### WRITTEN INSTRUCTION
From the line containing "Is the magenta circle" through the line containing "[Two images are shown]", retype each line exactly; include both end lines and nothing beyond them.
________________________________________
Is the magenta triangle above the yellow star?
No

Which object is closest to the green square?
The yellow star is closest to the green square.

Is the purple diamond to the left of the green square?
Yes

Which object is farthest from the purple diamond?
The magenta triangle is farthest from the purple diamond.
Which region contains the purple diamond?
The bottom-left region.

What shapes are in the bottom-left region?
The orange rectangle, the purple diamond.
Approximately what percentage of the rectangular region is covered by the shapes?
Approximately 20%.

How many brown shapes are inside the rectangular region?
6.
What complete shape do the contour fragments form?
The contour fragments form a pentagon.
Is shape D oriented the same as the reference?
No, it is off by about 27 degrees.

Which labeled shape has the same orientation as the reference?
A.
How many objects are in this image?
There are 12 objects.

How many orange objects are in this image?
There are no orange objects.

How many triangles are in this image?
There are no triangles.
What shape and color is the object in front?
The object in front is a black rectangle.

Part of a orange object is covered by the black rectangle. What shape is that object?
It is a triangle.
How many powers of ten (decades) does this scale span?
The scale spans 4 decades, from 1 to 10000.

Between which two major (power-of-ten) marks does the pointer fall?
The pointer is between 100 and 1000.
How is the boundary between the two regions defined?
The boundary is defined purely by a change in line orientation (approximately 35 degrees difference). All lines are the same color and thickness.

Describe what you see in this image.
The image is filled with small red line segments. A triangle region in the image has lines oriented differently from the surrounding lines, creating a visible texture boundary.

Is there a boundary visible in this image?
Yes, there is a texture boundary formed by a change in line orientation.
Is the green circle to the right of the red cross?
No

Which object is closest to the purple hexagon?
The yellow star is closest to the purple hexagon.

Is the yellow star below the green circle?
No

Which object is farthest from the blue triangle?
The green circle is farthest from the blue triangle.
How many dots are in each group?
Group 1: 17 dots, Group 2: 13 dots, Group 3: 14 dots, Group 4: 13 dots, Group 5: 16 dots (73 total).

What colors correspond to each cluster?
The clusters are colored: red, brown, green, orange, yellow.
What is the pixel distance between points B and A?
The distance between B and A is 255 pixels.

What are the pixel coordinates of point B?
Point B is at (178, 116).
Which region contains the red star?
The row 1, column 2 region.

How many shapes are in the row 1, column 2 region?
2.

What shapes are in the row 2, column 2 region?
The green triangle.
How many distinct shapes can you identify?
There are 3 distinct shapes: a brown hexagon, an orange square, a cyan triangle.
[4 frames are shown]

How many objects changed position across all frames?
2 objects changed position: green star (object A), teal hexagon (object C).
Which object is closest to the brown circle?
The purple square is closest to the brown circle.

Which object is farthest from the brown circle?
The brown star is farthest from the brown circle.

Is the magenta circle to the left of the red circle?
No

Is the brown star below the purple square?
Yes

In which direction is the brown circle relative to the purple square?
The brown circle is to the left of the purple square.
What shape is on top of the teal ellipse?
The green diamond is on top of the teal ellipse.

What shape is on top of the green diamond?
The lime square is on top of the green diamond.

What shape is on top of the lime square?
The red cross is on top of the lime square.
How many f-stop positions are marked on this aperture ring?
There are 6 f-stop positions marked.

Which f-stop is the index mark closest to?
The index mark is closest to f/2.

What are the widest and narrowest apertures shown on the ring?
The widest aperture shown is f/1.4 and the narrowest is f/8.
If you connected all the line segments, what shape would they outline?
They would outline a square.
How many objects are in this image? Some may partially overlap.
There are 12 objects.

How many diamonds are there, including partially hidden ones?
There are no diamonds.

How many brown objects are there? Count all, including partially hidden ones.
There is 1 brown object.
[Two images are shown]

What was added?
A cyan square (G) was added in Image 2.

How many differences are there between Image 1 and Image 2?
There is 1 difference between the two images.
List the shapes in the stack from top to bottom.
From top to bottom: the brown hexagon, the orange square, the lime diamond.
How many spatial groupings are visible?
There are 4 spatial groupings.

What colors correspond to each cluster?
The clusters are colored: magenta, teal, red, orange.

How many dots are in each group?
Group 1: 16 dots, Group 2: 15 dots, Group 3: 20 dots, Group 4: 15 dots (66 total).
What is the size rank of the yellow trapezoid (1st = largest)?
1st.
________________________________________
### WRITTEN RESPONSE
Is the magenta circle to the left of the red circle?
No

Is the brown star below the purple square?
Yes

In which direction is the brown circle relative to the purple square?
The brown circle is to the left of the purple square.
What shape is on top of the teal ellipse?
The green diamond is on top of the teal ellipse.

What shape is on top of the green diamond?
The lime square is on top of the green diamond.

What shape is on top of the lime square?
The red cross is on top of the lime square.
How many f-stop positions are marked on this aperture ring?
There are 6 f-stop positions marked.

Which f-stop is the index mark closest to?
The index mark is closest to f/2.

What are the widest and narrowest apertures shown on the ring?
The widest aperture shown is f/1.4 and the narrowest is f/8.
If you connected all the line segments, what shape would they outline?
They would outline a square.
How many objects are in this image? Some may partially overlap.
There are 12 objects.

How many diamonds are there, including partially hidden ones?
There are no diamonds.

How many brown objects are there? Count all, including partially hidden ones.
There is 1 brown object.
[Two images are shown]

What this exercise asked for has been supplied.